- **Excerpted data**
- - - - - - -

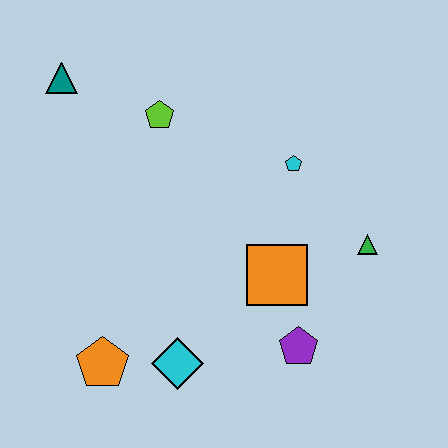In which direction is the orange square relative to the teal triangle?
The orange square is to the right of the teal triangle.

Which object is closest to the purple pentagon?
The orange square is closest to the purple pentagon.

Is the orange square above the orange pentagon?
Yes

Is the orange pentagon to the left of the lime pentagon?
Yes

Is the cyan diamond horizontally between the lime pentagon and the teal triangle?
No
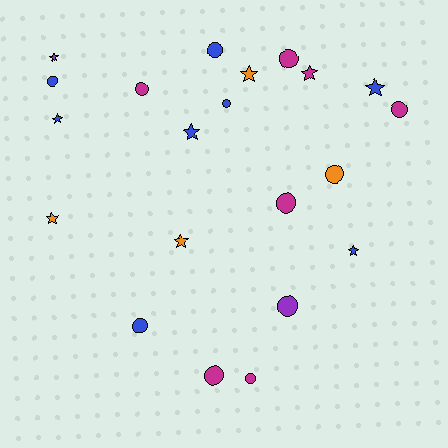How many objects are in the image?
There are 21 objects.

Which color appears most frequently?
Blue, with 8 objects.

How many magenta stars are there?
There is 1 magenta star.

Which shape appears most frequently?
Circle, with 12 objects.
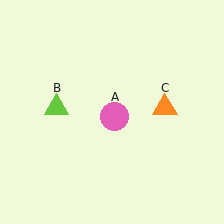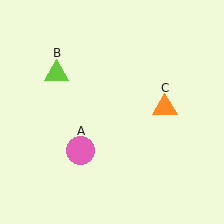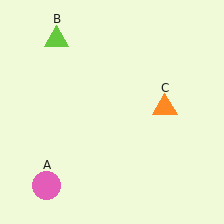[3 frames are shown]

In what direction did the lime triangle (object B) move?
The lime triangle (object B) moved up.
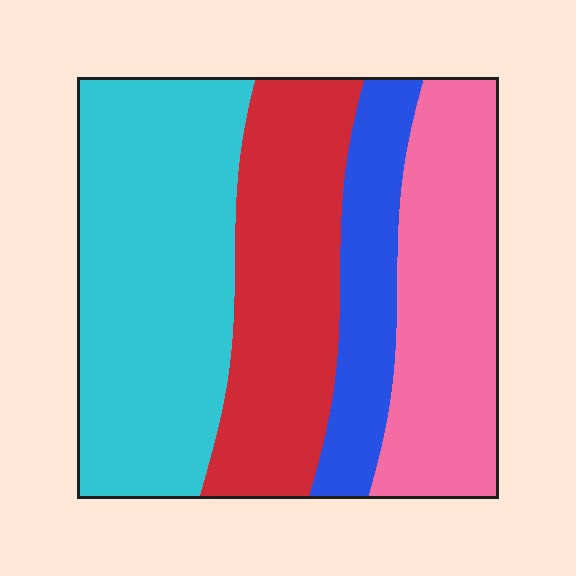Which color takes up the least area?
Blue, at roughly 15%.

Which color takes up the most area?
Cyan, at roughly 35%.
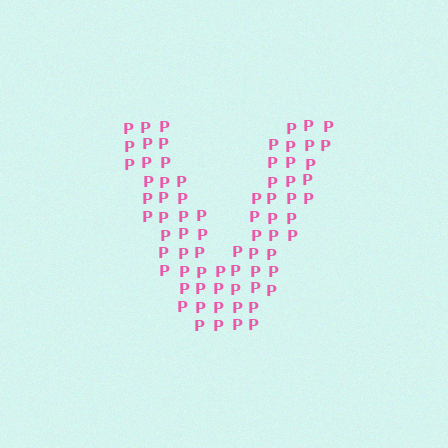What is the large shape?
The large shape is the letter V.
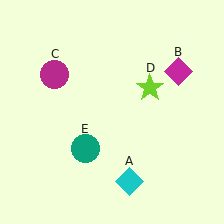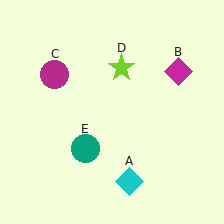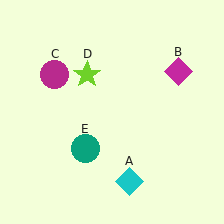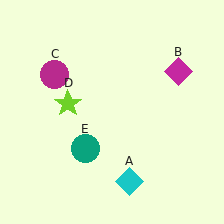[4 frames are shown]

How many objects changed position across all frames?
1 object changed position: lime star (object D).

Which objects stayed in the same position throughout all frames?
Cyan diamond (object A) and magenta diamond (object B) and magenta circle (object C) and teal circle (object E) remained stationary.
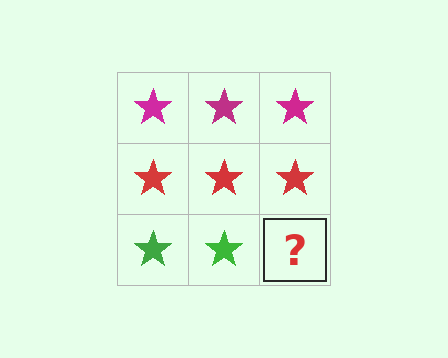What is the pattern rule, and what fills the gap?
The rule is that each row has a consistent color. The gap should be filled with a green star.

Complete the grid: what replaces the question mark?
The question mark should be replaced with a green star.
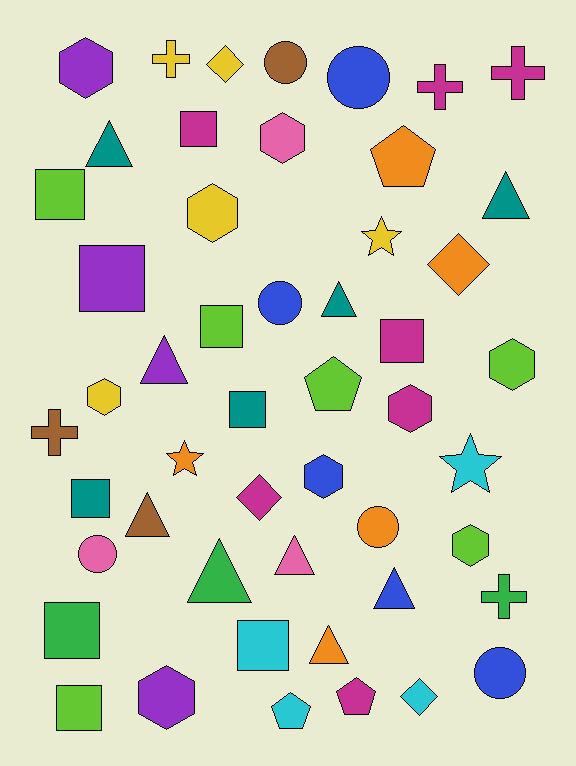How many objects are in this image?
There are 50 objects.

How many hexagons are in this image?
There are 9 hexagons.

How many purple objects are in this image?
There are 4 purple objects.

- - - - - - -

- **What the exercise asks**
The required output is the lines from the one containing "What is the large shape?" through the end of the records above, reproduced exactly, with no pictures.

- **Output of the exercise**
What is the large shape?
The large shape is the letter V.
[4 frames are shown]

How many objects changed position across all frames?
1 object changed position: lime star (object D).

Which objects stayed in the same position throughout all frames?
Cyan diamond (object A) and magenta diamond (object B) and magenta circle (object C) and teal circle (object E) remained stationary.
What is the pattern rule, and what fills the gap?
The rule is that each row has a consistent color. The gap should be filled with a green star.

Complete the grid: what replaces the question mark?
The question mark should be replaced with a green star.
How many objects are in this image?
There are 50 objects.

How many hexagons are in this image?
There are 9 hexagons.

How many purple objects are in this image?
There are 4 purple objects.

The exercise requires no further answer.